**Task instructions:** Print the entries below word for word; the pictures stay out of your copy.

**Record excerpts:**
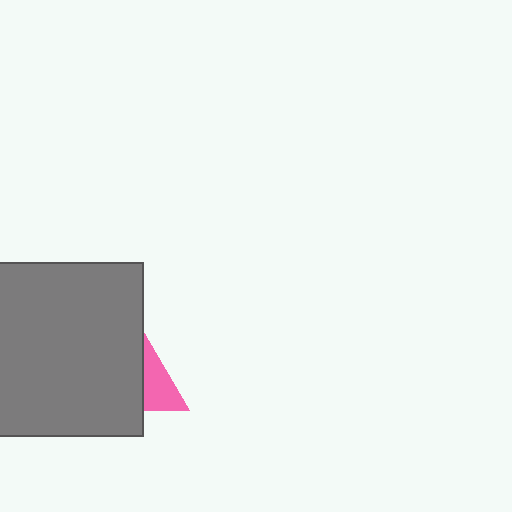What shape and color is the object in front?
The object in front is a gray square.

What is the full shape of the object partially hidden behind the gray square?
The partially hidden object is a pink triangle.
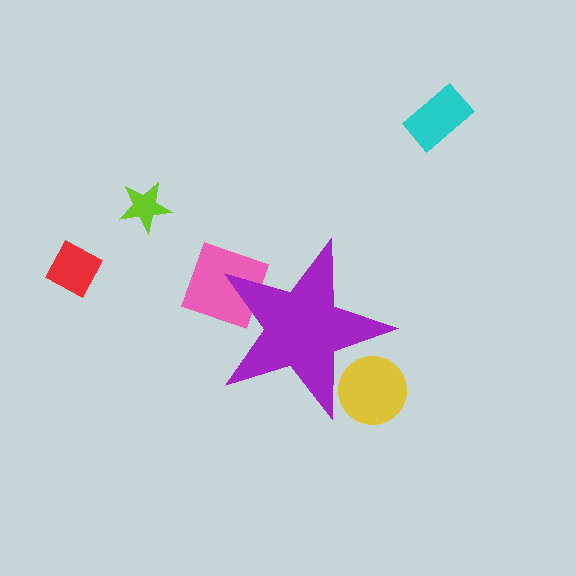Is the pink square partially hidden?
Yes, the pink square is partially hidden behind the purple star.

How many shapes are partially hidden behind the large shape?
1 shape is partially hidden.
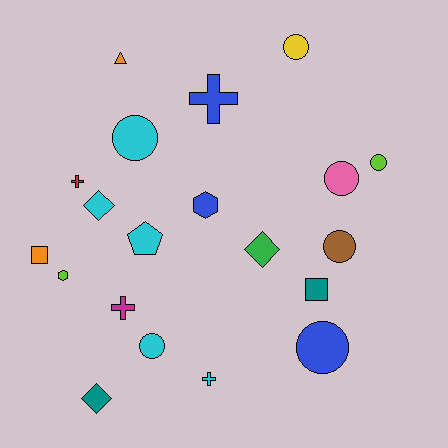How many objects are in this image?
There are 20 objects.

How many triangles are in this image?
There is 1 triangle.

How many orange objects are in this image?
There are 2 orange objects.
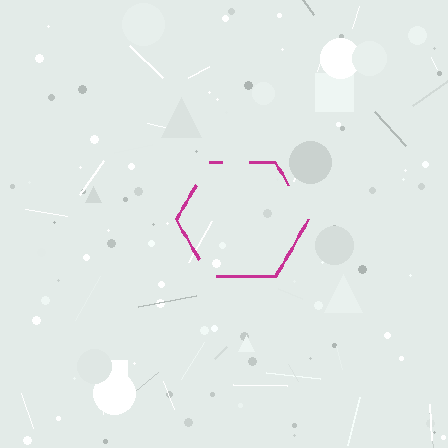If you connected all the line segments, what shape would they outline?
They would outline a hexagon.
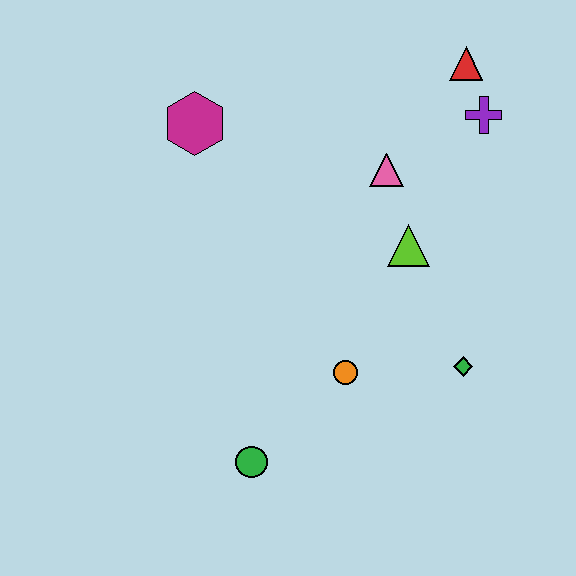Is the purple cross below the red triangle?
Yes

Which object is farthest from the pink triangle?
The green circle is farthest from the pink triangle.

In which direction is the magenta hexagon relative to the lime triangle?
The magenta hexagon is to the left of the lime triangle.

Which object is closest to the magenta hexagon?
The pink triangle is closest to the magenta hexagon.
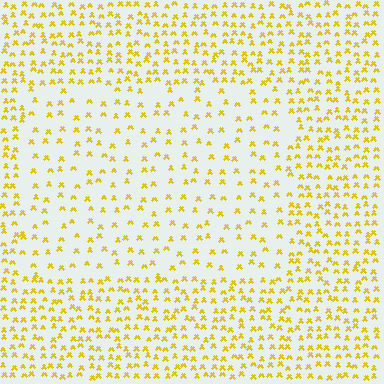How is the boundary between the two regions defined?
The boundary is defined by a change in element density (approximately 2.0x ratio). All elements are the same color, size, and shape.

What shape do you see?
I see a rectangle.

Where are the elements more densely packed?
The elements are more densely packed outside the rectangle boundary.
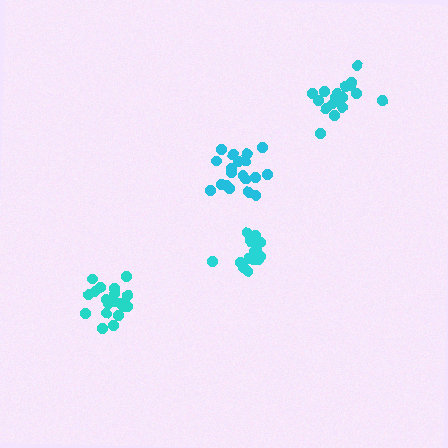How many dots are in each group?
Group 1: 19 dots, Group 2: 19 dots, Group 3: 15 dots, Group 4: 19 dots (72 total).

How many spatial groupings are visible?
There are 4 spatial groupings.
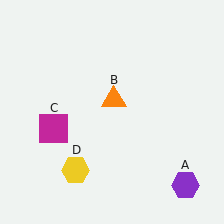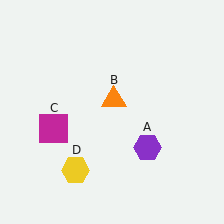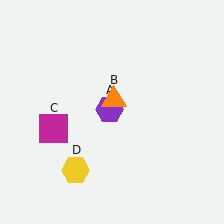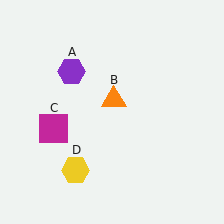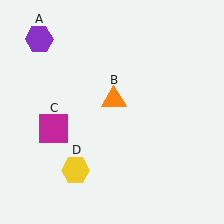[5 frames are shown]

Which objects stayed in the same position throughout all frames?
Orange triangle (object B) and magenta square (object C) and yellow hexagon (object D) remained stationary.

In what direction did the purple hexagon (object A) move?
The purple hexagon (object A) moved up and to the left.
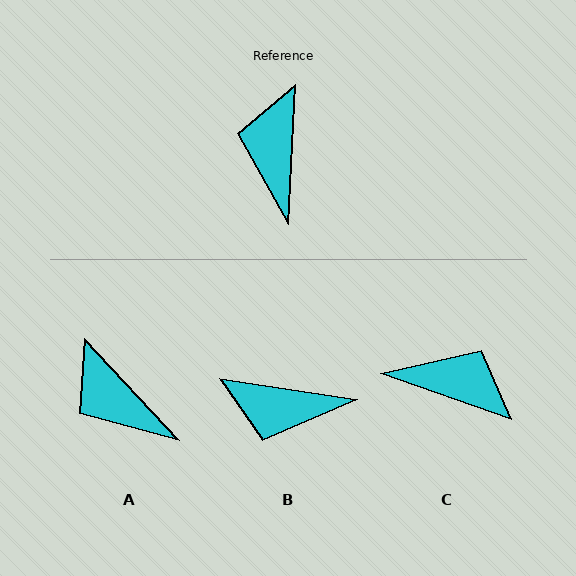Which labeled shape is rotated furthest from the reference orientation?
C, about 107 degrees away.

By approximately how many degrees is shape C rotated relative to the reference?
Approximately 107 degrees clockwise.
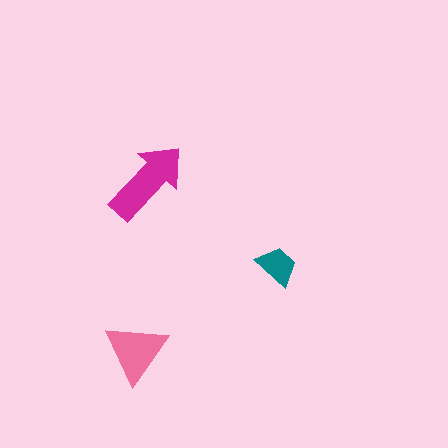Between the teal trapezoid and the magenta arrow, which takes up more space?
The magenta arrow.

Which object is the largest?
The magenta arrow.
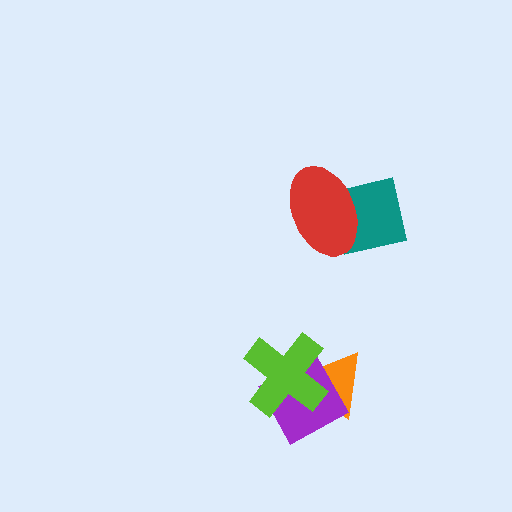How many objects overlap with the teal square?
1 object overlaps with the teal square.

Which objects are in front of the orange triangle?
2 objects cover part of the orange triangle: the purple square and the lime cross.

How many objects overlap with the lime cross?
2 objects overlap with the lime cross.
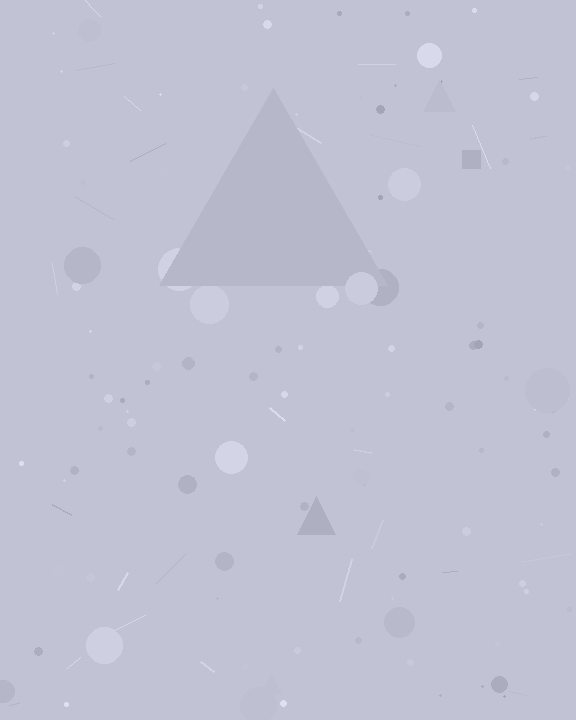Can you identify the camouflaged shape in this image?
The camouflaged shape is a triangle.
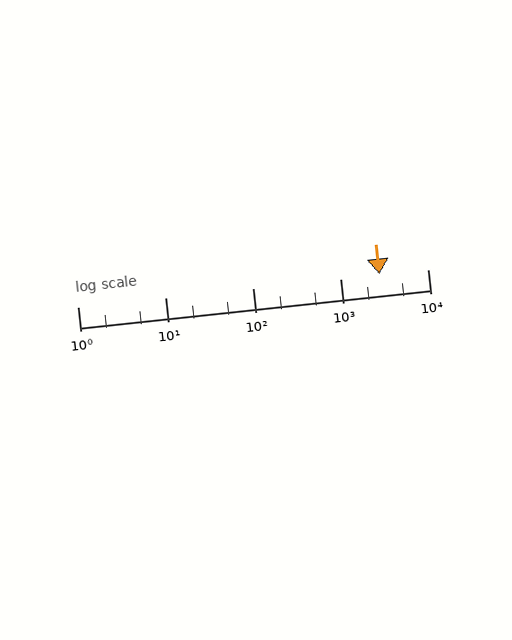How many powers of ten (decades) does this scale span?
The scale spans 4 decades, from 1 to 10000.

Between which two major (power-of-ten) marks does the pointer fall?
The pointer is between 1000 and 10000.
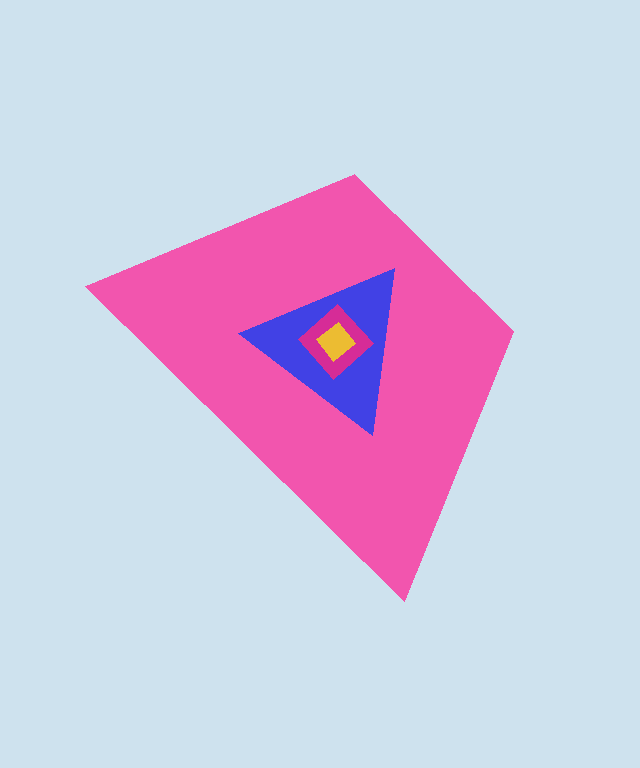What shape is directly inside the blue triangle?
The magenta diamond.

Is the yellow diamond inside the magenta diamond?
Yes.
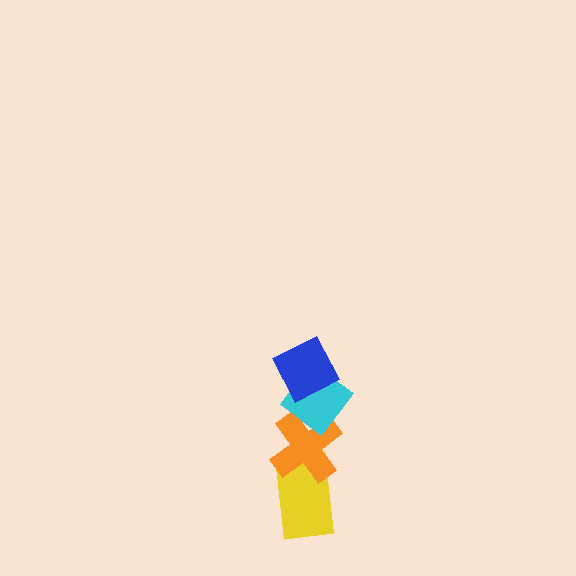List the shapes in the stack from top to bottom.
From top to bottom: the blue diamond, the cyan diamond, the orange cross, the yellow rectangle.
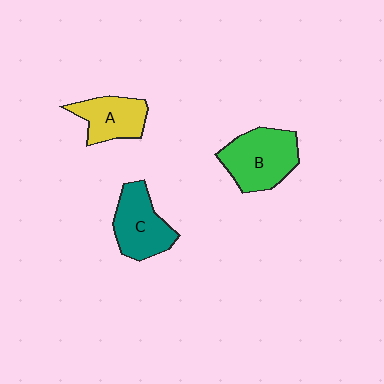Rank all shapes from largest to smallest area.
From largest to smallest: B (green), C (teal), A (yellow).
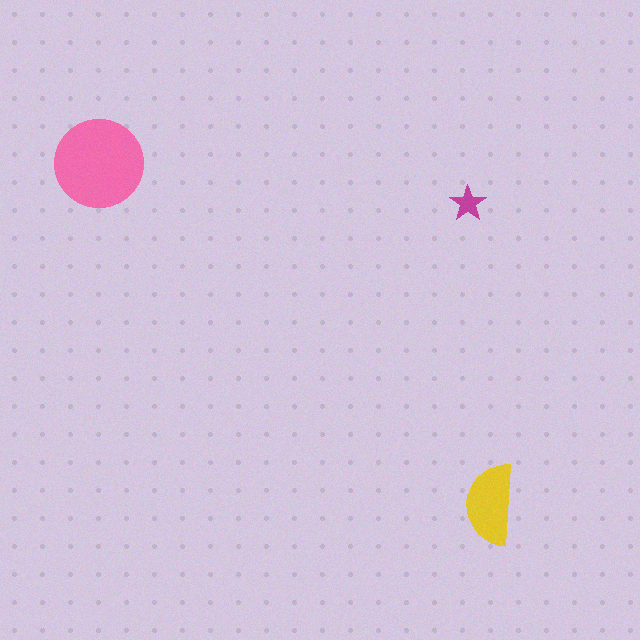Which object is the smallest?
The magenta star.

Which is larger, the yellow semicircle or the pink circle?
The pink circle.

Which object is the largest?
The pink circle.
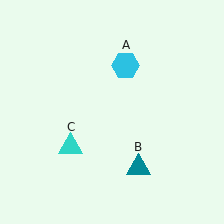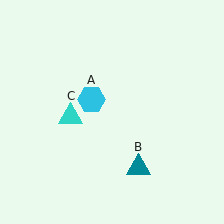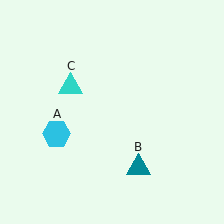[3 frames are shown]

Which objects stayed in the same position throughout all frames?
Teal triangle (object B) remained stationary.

**The response:**
What shape and color is the object in front?
The object in front is a gray square.

What is the full shape of the object partially hidden behind the gray square?
The partially hidden object is a pink triangle.
Is the pink square partially hidden?
Yes, the pink square is partially hidden behind the purple star.

How many shapes are partially hidden behind the large shape?
1 shape is partially hidden.
How many objects are in this image?
There are 20 objects.

How many triangles are in this image?
There is 1 triangle.

How many orange objects are in this image?
There are 2 orange objects.
If you connected all the line segments, what shape would they outline?
They would outline a hexagon.
Is the purple cross below the red triangle?
Yes

Which object is farthest from the pink triangle?
The green circle is farthest from the pink triangle.

In which direction is the magenta hexagon relative to the lime triangle?
The magenta hexagon is to the left of the lime triangle.

Which object is closest to the magenta hexagon?
The pink triangle is closest to the magenta hexagon.
How is the boundary between the two regions defined?
The boundary is defined by a change in element density (approximately 2.0x ratio). All elements are the same color, size, and shape.

What shape do you see?
I see a rectangle.

Where are the elements more densely packed?
The elements are more densely packed outside the rectangle boundary.
How many dots are in each group?
Group 1: 19 dots, Group 2: 19 dots, Group 3: 15 dots, Group 4: 19 dots (72 total).

How many spatial groupings are visible?
There are 4 spatial groupings.
[5 frames are shown]

Which objects stayed in the same position throughout all frames?
Orange triangle (object B) and magenta square (object C) and yellow hexagon (object D) remained stationary.

In what direction did the purple hexagon (object A) move?
The purple hexagon (object A) moved up and to the left.
Which labeled shape is rotated furthest from the reference orientation?
C, about 107 degrees away.

By approximately how many degrees is shape C rotated relative to the reference?
Approximately 107 degrees clockwise.
Between the teal trapezoid and the magenta arrow, which takes up more space?
The magenta arrow.

Which object is the largest?
The magenta arrow.
How many objects overlap with the teal square?
1 object overlaps with the teal square.

Which objects are in front of the orange triangle?
2 objects cover part of the orange triangle: the purple square and the lime cross.

How many objects overlap with the lime cross?
2 objects overlap with the lime cross.
Can you identify the camouflaged shape in this image?
The camouflaged shape is a triangle.
How many powers of ten (decades) does this scale span?
The scale spans 4 decades, from 1 to 10000.

Between which two major (power-of-ten) marks does the pointer fall?
The pointer is between 1000 and 10000.
What shape is directly inside the blue triangle?
The magenta diamond.

Is the yellow diamond inside the magenta diamond?
Yes.
List the shapes in the stack from top to bottom.
From top to bottom: the blue diamond, the cyan diamond, the orange cross, the yellow rectangle.
Rank all shapes from largest to smallest area.
From largest to smallest: B (green), C (teal), A (yellow).
Which object is the smallest?
The magenta star.

Which is larger, the yellow semicircle or the pink circle?
The pink circle.

Which object is the largest?
The pink circle.
[3 frames are shown]

Which objects stayed in the same position throughout all frames?
Teal triangle (object B) remained stationary.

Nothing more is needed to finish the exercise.